Synthetic geometry question rows:
****************************************
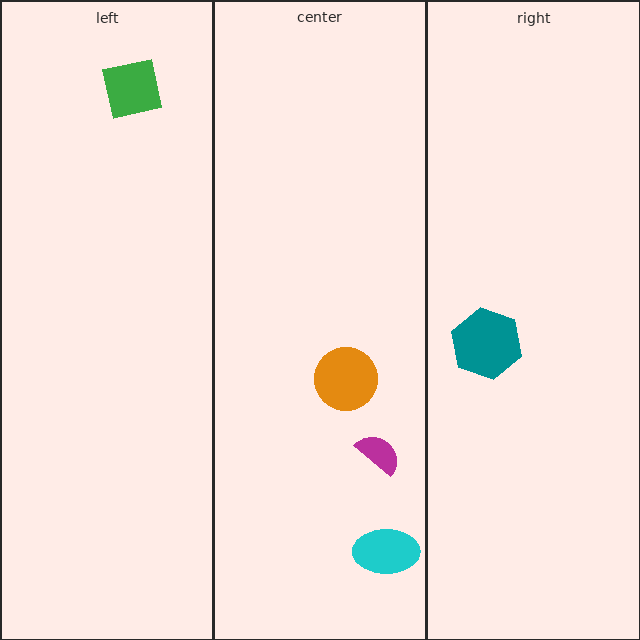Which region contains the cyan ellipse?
The center region.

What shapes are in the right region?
The teal hexagon.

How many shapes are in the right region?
1.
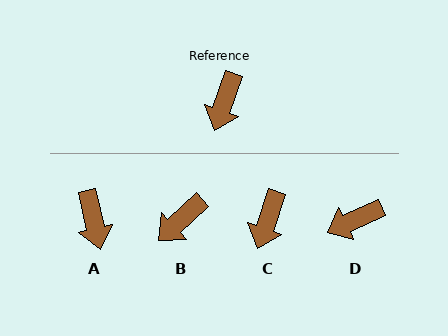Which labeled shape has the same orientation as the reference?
C.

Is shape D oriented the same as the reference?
No, it is off by about 47 degrees.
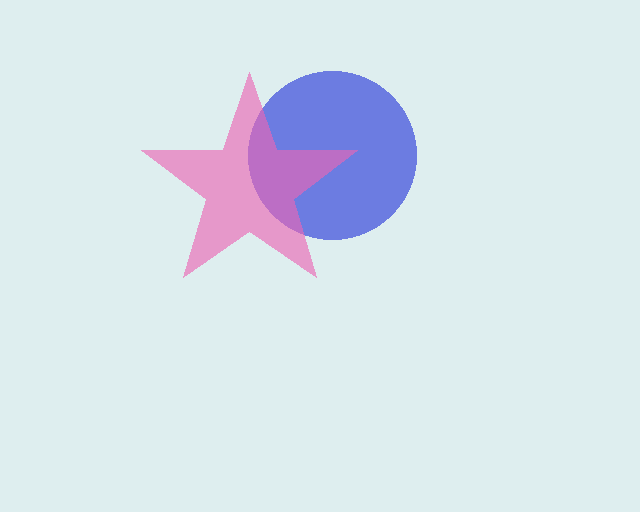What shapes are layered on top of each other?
The layered shapes are: a blue circle, a pink star.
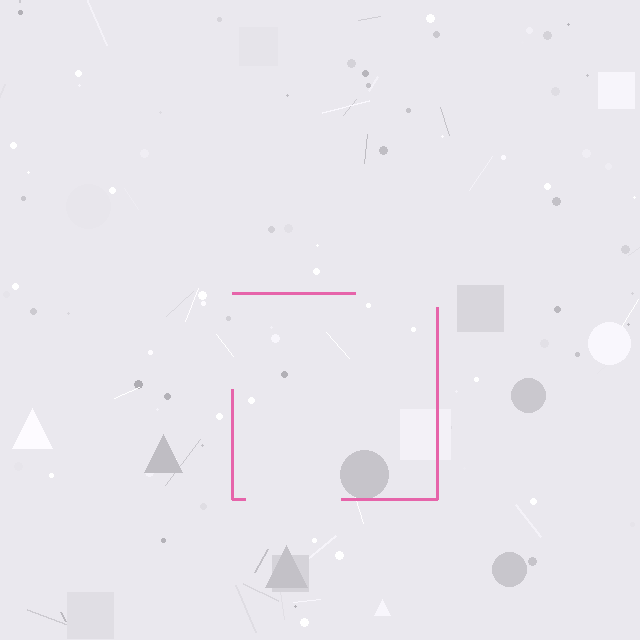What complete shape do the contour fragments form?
The contour fragments form a square.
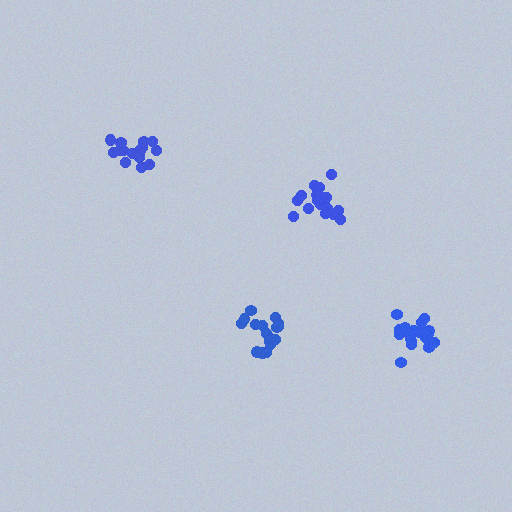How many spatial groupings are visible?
There are 4 spatial groupings.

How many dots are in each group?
Group 1: 17 dots, Group 2: 20 dots, Group 3: 20 dots, Group 4: 17 dots (74 total).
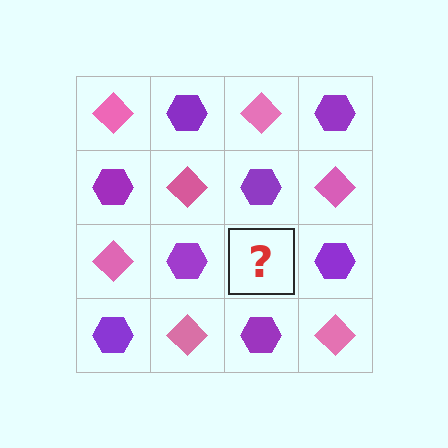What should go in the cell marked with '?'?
The missing cell should contain a pink diamond.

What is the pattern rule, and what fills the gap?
The rule is that it alternates pink diamond and purple hexagon in a checkerboard pattern. The gap should be filled with a pink diamond.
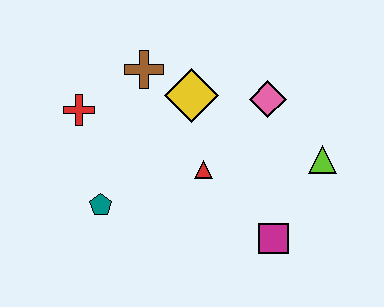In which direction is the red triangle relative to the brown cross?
The red triangle is below the brown cross.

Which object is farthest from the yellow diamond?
The magenta square is farthest from the yellow diamond.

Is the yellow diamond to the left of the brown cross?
No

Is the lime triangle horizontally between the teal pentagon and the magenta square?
No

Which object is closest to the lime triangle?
The pink diamond is closest to the lime triangle.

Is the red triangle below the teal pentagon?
No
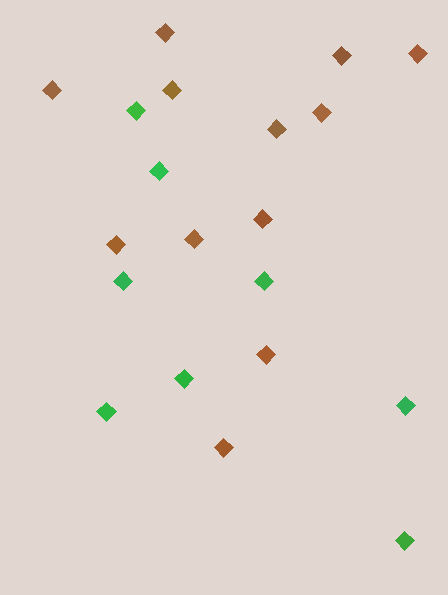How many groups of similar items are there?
There are 2 groups: one group of brown diamonds (12) and one group of green diamonds (8).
****************************************
Objective: Reproduce every entry word for word, but skip any pictures.

Answer to the problem:
Which region contains the cyan ellipse?
The center region.

What shapes are in the right region?
The teal hexagon.

How many shapes are in the right region?
1.
Which labeled shape has the same orientation as the reference?
C.

Is shape D oriented the same as the reference?
No, it is off by about 47 degrees.
What shapes are layered on top of each other?
The layered shapes are: a blue circle, a pink star.
What complete shape do the contour fragments form?
The contour fragments form a square.
How many spatial groupings are visible?
There are 4 spatial groupings.

How many dots are in each group?
Group 1: 17 dots, Group 2: 20 dots, Group 3: 20 dots, Group 4: 17 dots (74 total).
What should go in the cell marked with '?'?
The missing cell should contain a pink diamond.

What is the pattern rule, and what fills the gap?
The rule is that it alternates pink diamond and purple hexagon in a checkerboard pattern. The gap should be filled with a pink diamond.
In which direction is the red triangle relative to the brown cross?
The red triangle is below the brown cross.

Which object is farthest from the yellow diamond?
The magenta square is farthest from the yellow diamond.

Is the yellow diamond to the left of the brown cross?
No

Is the lime triangle horizontally between the teal pentagon and the magenta square?
No

Which object is closest to the lime triangle?
The pink diamond is closest to the lime triangle.

Is the red triangle below the teal pentagon?
No
How many groups of similar items are there?
There are 2 groups: one group of brown diamonds (12) and one group of green diamonds (8).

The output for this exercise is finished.